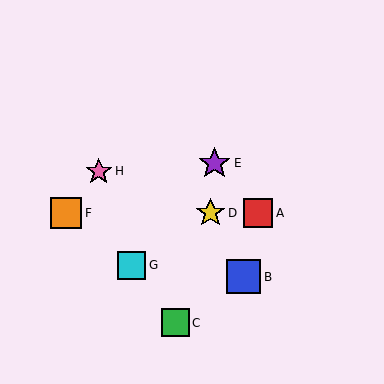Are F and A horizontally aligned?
Yes, both are at y≈213.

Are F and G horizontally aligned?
No, F is at y≈213 and G is at y≈265.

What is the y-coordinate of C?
Object C is at y≈323.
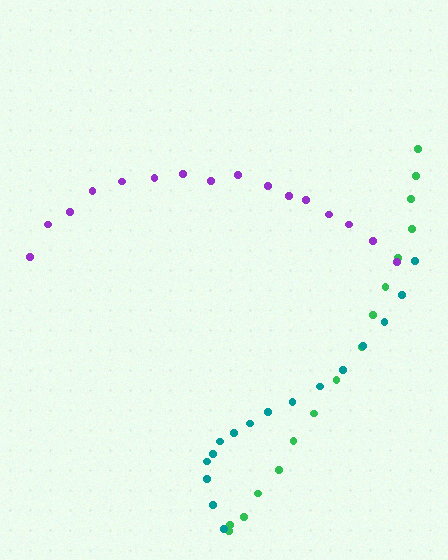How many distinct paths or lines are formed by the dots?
There are 3 distinct paths.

# The problem
Output every entry word for word, but omit the pictures.

# Problem solution
Are F and A horizontally aligned?
Yes, both are at y≈213.

Are F and G horizontally aligned?
No, F is at y≈213 and G is at y≈265.

What is the y-coordinate of C?
Object C is at y≈323.
How many distinct paths or lines are formed by the dots?
There are 3 distinct paths.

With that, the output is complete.